- **Recorded data**
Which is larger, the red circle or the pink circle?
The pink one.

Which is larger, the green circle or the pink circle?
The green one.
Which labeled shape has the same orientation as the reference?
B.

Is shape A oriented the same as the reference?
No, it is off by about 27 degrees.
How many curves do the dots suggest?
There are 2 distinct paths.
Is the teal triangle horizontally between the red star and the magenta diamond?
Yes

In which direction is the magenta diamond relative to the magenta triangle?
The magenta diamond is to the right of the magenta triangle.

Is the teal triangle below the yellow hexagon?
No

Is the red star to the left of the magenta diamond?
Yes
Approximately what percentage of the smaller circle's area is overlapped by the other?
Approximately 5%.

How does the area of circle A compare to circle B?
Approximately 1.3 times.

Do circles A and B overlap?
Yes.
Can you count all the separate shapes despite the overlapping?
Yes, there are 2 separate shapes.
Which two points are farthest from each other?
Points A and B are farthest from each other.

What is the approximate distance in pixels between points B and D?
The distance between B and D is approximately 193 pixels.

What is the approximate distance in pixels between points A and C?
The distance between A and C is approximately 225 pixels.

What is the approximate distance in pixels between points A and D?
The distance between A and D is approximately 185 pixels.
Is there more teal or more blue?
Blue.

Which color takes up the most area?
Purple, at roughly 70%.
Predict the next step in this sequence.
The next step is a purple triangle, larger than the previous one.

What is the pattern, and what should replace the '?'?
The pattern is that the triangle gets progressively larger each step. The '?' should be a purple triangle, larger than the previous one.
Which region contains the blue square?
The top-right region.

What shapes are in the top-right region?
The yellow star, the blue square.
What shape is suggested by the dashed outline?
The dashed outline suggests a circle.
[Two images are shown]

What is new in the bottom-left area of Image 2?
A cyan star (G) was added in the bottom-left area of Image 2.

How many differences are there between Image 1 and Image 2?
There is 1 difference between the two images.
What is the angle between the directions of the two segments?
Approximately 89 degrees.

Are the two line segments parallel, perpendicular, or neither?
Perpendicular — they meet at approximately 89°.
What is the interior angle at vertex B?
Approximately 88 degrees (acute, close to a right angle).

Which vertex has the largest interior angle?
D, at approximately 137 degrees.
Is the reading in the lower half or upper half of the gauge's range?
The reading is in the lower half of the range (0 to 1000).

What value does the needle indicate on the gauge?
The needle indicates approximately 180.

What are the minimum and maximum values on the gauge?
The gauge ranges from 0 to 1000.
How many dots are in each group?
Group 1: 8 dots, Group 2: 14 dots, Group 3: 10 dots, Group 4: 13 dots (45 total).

- **Set problem**
Only those lines running from the one containing "Is the reading" through the last line of the data above are to be copied, exactly, with both ends included.

- **Correct result**
Is the reading in the lower half or upper half of the gauge's range?
The reading is in the lower half of the range (0 to 1000).

What value does the needle indicate on the gauge?
The needle indicates approximately 180.

What are the minimum and maximum values on the gauge?
The gauge ranges from 0 to 1000.
How many dots are in each group?
Group 1: 8 dots, Group 2: 14 dots, Group 3: 10 dots, Group 4: 13 dots (45 total).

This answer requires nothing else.